─── Stored records
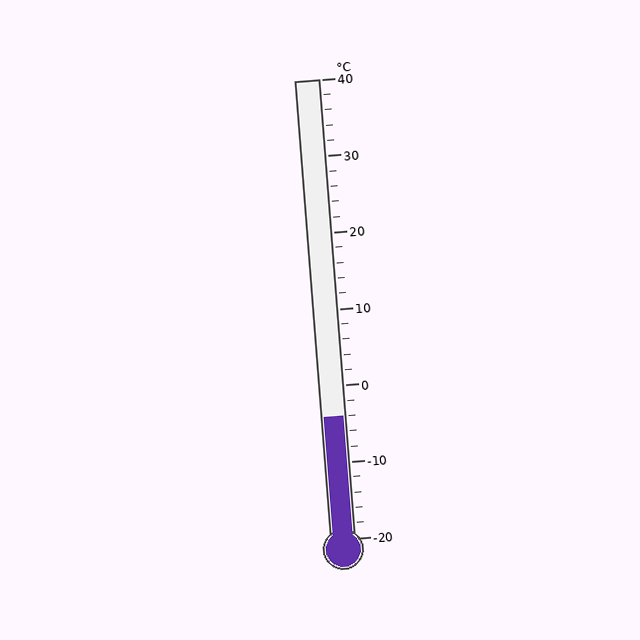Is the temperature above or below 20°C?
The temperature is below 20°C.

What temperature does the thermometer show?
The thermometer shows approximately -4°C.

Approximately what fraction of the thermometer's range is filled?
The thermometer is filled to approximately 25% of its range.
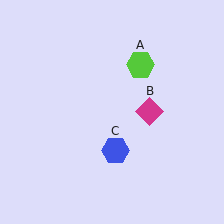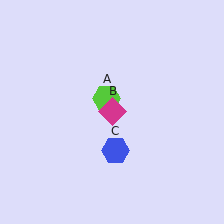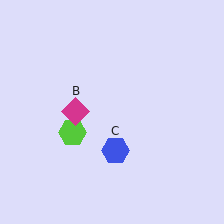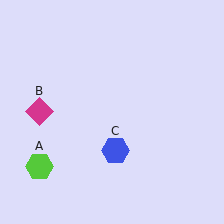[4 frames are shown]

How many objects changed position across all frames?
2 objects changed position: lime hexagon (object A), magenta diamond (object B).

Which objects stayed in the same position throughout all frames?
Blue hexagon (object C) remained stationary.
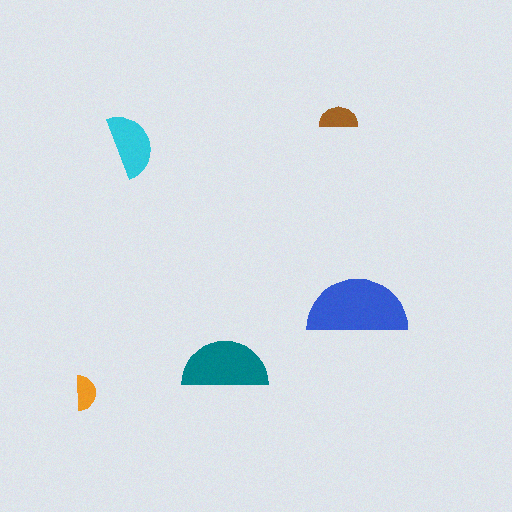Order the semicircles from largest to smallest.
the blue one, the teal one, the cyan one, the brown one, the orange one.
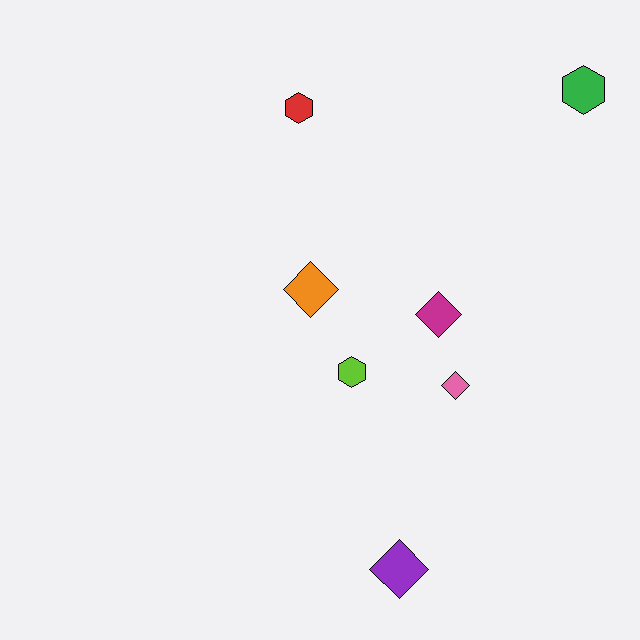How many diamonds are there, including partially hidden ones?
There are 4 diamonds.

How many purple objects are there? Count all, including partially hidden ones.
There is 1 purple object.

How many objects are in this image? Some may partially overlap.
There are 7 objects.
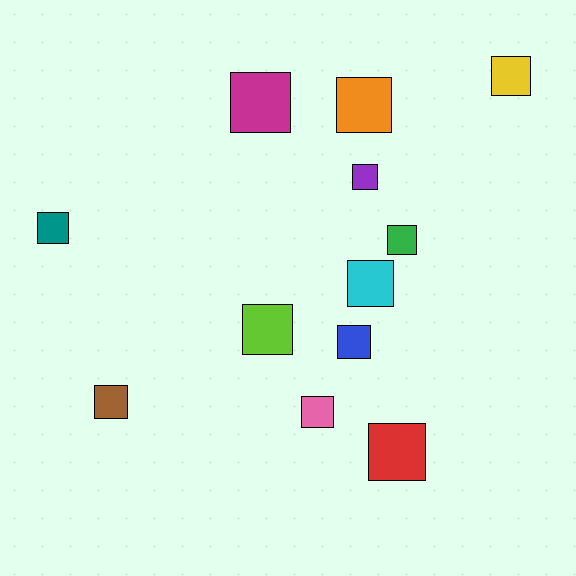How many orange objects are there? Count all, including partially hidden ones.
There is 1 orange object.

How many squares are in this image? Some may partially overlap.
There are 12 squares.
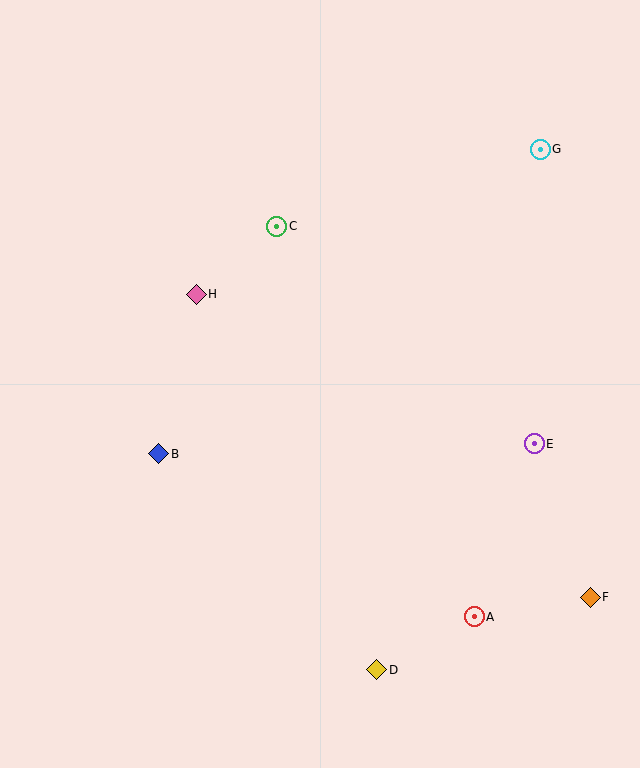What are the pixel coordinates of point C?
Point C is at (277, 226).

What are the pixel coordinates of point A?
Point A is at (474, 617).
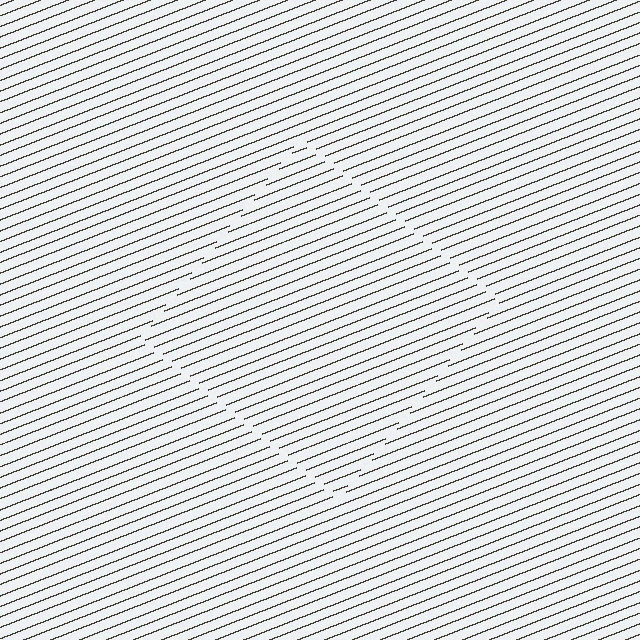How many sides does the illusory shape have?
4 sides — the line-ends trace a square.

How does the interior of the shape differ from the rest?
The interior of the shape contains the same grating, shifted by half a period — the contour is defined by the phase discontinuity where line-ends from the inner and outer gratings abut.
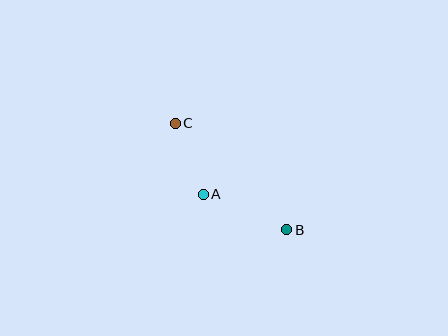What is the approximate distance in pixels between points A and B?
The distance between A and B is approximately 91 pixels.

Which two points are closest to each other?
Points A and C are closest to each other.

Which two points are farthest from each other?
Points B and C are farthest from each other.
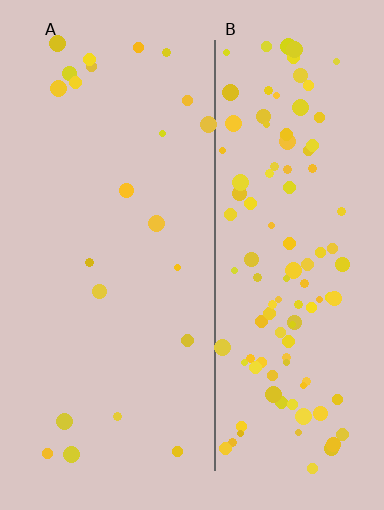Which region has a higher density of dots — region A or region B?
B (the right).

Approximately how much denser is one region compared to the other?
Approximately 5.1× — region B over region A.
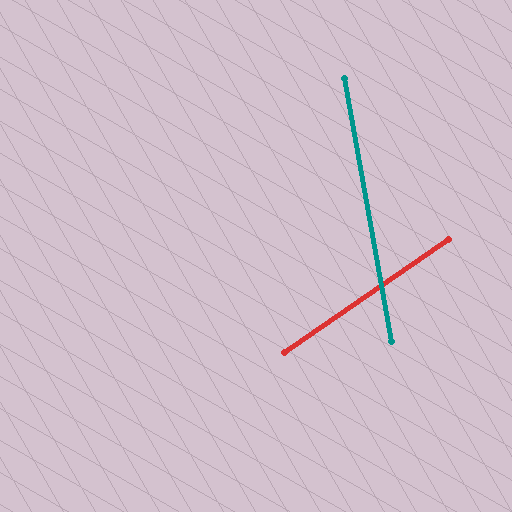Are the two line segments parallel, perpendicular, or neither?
──────
● Stated problem
All of the records above must be copied exactly, except for the pictures.

● Response
Is the temperature above or below 20°C?
The temperature is below 20°C.

What temperature does the thermometer show?
The thermometer shows approximately -4°C.

Approximately what fraction of the thermometer's range is filled?
The thermometer is filled to approximately 25% of its range.
[4 frames are shown]

How many objects changed position across all frames?
2 objects changed position: lime hexagon (object A), magenta diamond (object B).

Which objects stayed in the same position throughout all frames?
Blue hexagon (object C) remained stationary.
Order the semicircles from largest to smallest.
the blue one, the teal one, the cyan one, the brown one, the orange one.
How many diamonds are there, including partially hidden ones?
There are 4 diamonds.

How many purple objects are there? Count all, including partially hidden ones.
There is 1 purple object.

How many objects are in this image? Some may partially overlap.
There are 7 objects.
How many orange objects are there? Count all, including partially hidden ones.
There is 1 orange object.

How many squares are in this image? Some may partially overlap.
There are 12 squares.
What are the pixel coordinates of point C?
Point C is at (277, 226).

What are the pixel coordinates of point A?
Point A is at (474, 617).
How many sides does the illusory shape have?
4 sides — the line-ends trace a square.

How does the interior of the shape differ from the rest?
The interior of the shape contains the same grating, shifted by half a period — the contour is defined by the phase discontinuity where line-ends from the inner and outer gratings abut.
What is the approximate distance in pixels between points A and B?
The distance between A and B is approximately 91 pixels.

Which two points are closest to each other?
Points A and C are closest to each other.

Which two points are farthest from each other?
Points B and C are farthest from each other.
Which region has a higher density of dots — region A or region B?
B (the right).

Approximately how much denser is one region compared to the other?
Approximately 5.1× — region B over region A.
Are the two line segments parallel, perpendicular, or neither?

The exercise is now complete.